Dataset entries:
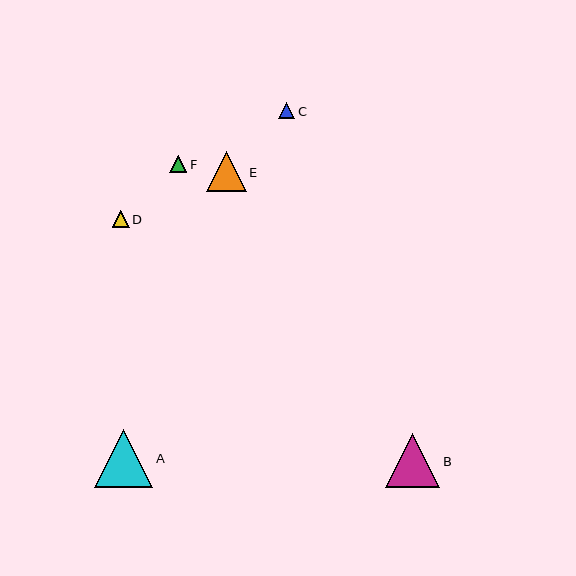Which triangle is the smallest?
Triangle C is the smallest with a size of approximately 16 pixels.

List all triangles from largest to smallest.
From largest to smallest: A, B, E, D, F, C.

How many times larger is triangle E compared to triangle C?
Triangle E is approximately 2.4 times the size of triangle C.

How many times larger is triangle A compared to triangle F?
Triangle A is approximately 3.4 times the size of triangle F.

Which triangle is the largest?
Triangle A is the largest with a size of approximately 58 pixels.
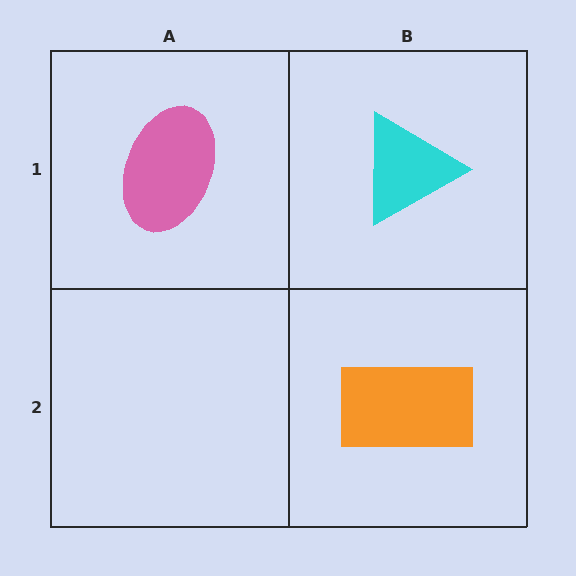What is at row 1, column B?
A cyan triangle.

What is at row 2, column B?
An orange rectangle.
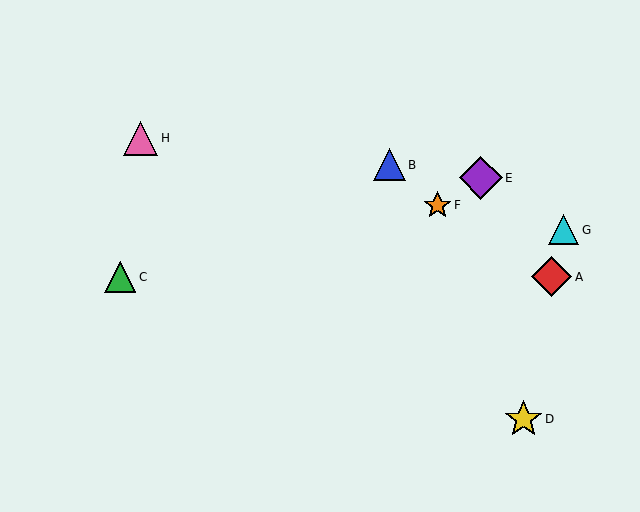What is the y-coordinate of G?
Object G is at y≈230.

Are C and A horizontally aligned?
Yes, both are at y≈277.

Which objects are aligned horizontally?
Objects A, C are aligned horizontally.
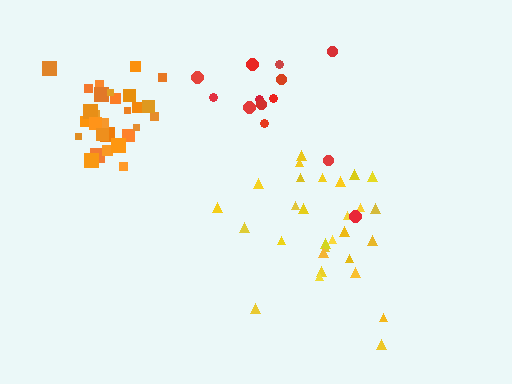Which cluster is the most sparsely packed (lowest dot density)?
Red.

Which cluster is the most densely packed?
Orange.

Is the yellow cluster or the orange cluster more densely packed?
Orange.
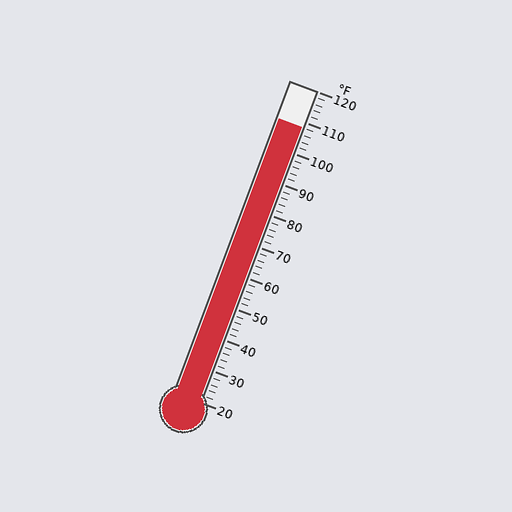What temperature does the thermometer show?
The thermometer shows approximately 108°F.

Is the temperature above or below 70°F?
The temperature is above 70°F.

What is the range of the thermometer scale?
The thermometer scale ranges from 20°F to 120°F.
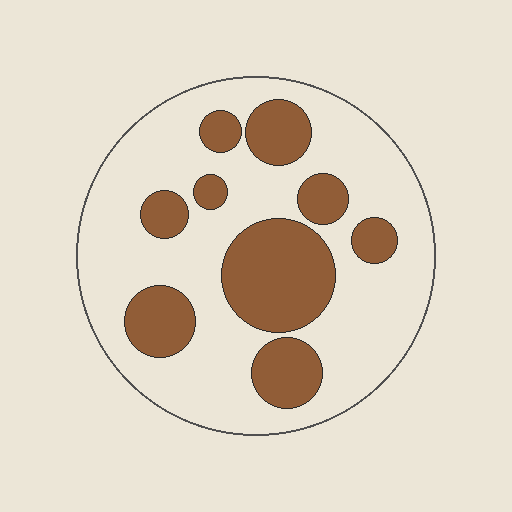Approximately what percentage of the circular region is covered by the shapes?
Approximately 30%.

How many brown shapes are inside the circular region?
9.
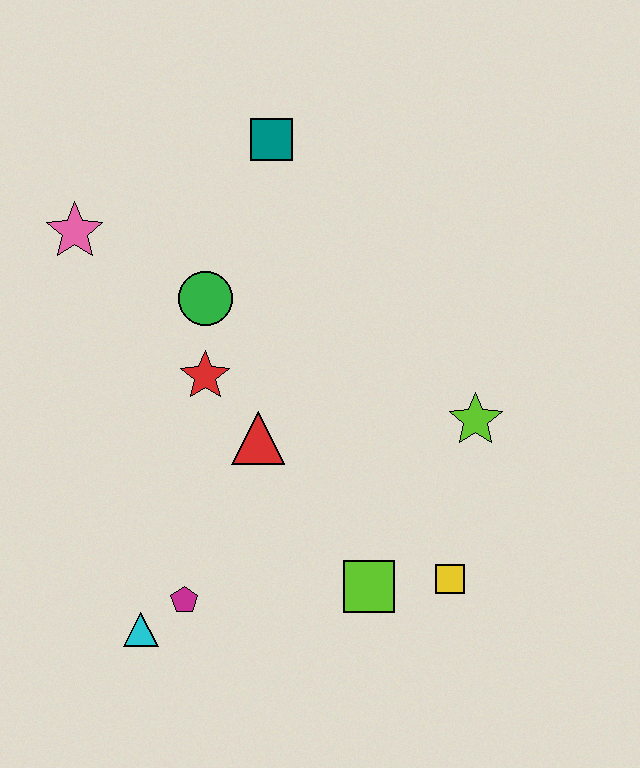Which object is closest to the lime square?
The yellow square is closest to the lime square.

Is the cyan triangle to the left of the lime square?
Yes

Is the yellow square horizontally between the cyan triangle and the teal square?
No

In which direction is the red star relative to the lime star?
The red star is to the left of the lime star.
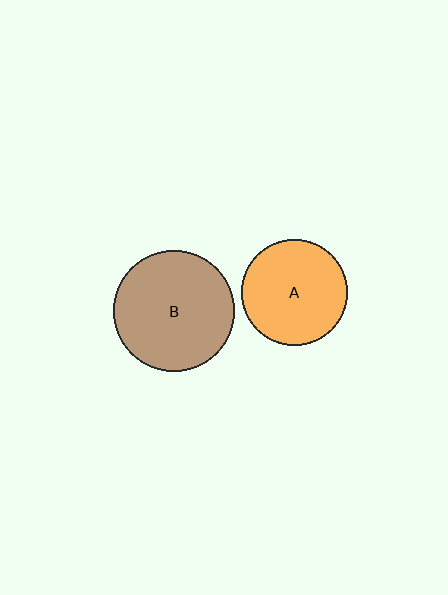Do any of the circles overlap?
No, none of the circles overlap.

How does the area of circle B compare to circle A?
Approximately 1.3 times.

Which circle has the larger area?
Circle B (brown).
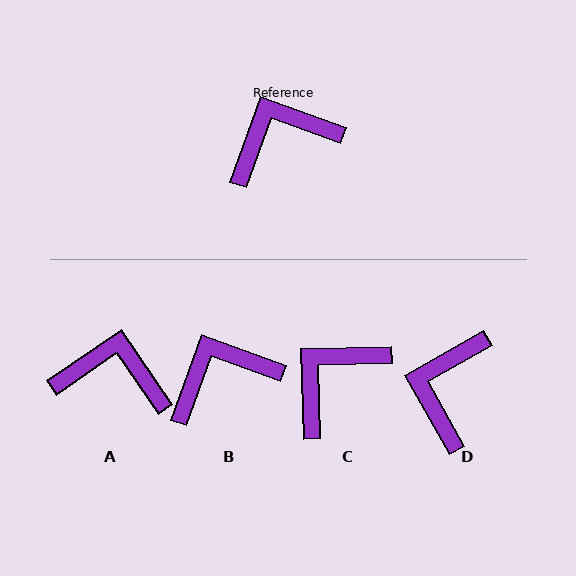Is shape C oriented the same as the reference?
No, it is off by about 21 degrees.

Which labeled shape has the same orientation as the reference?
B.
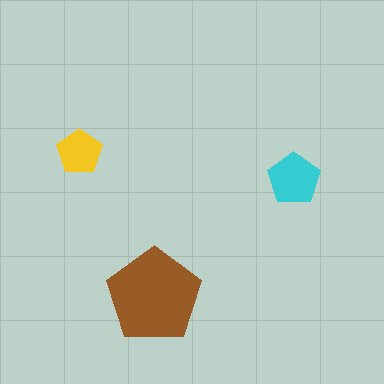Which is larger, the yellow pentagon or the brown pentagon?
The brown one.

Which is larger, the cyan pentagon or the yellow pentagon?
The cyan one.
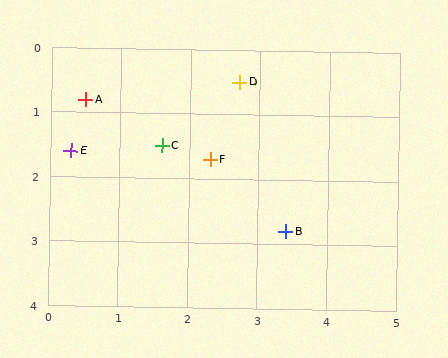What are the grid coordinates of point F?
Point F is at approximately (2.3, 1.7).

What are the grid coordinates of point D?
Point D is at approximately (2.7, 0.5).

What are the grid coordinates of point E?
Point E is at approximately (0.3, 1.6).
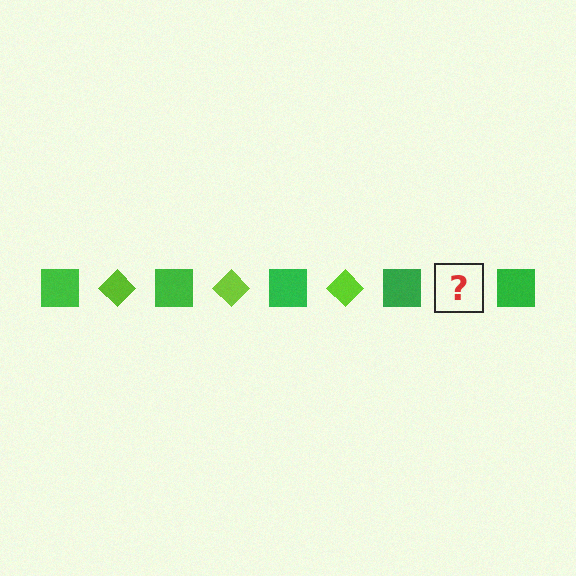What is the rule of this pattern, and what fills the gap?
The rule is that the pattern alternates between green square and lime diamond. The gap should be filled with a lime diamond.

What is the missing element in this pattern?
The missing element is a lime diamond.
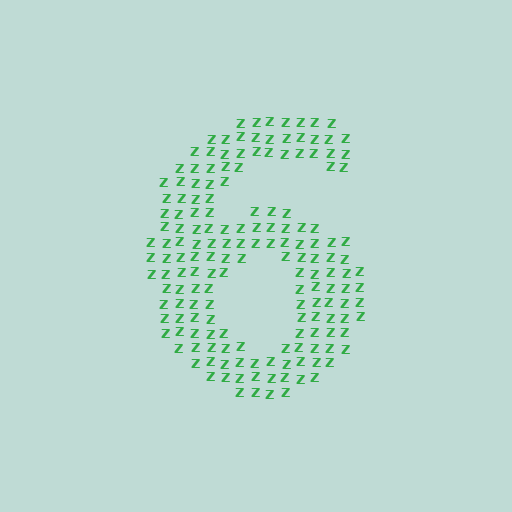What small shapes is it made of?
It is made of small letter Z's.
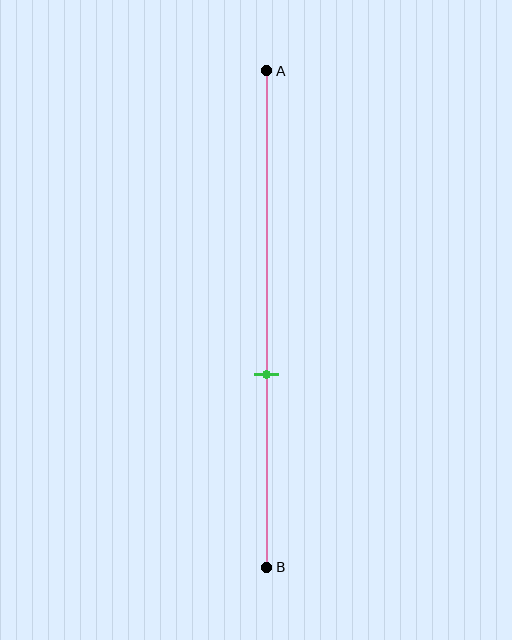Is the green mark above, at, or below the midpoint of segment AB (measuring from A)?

Request:
Strip the images and reproduce the remaining records precisely.

Task result:
Which triangle is the smallest?
Triangle C is the smallest with a size of approximately 16 pixels.

List all triangles from largest to smallest.
From largest to smallest: A, B, E, D, F, C.

How many times larger is triangle E compared to triangle C?
Triangle E is approximately 2.4 times the size of triangle C.

How many times larger is triangle A compared to triangle F?
Triangle A is approximately 3.4 times the size of triangle F.

Which triangle is the largest?
Triangle A is the largest with a size of approximately 58 pixels.
What is at row 1, column B?
A cyan triangle.

What is at row 2, column B?
An orange rectangle.
What is the y-coordinate of G?
Object G is at y≈230.

Are C and A horizontally aligned?
Yes, both are at y≈277.

Which objects are aligned horizontally?
Objects A, C are aligned horizontally.
Which cluster is the most sparsely packed (lowest dot density)?
Red.

Which cluster is the most densely packed?
Orange.

Is the yellow cluster or the orange cluster more densely packed?
Orange.
What temperature does the thermometer show?
The thermometer shows approximately 108°F.

Is the temperature above or below 70°F?
The temperature is above 70°F.

What is the range of the thermometer scale?
The thermometer scale ranges from 20°F to 120°F.
Approximately what percentage of the circular region is covered by the shapes?
Approximately 30%.

How many brown shapes are inside the circular region?
9.
Which object is closest to the lime square?
The yellow square is closest to the lime square.

Is the cyan triangle to the left of the lime square?
Yes

Is the yellow square horizontally between the cyan triangle and the teal square?
No

In which direction is the red star relative to the lime star?
The red star is to the left of the lime star.
Do any of the circles overlap?
No, none of the circles overlap.

How does the area of circle B compare to circle A?
Approximately 1.3 times.

Which circle has the larger area?
Circle B (brown).
Is shape C oriented the same as the reference?
No, it is off by about 21 degrees.

Which labeled shape has the same orientation as the reference?
B.
Which is larger, the yellow pentagon or the brown pentagon?
The brown one.

Which is larger, the cyan pentagon or the yellow pentagon?
The cyan one.
What are the grid coordinates of point F?
Point F is at approximately (2.3, 1.7).

What are the grid coordinates of point D?
Point D is at approximately (2.7, 0.5).

What are the grid coordinates of point E?
Point E is at approximately (0.3, 1.6).
What is the rule of this pattern, and what fills the gap?
The rule is that the pattern alternates between green square and lime diamond. The gap should be filled with a lime diamond.

What is the missing element in this pattern?
The missing element is a lime diamond.
What small shapes is it made of?
It is made of small letter Z's.
Is the green mark above, at, or below the midpoint of segment AB (measuring from A)?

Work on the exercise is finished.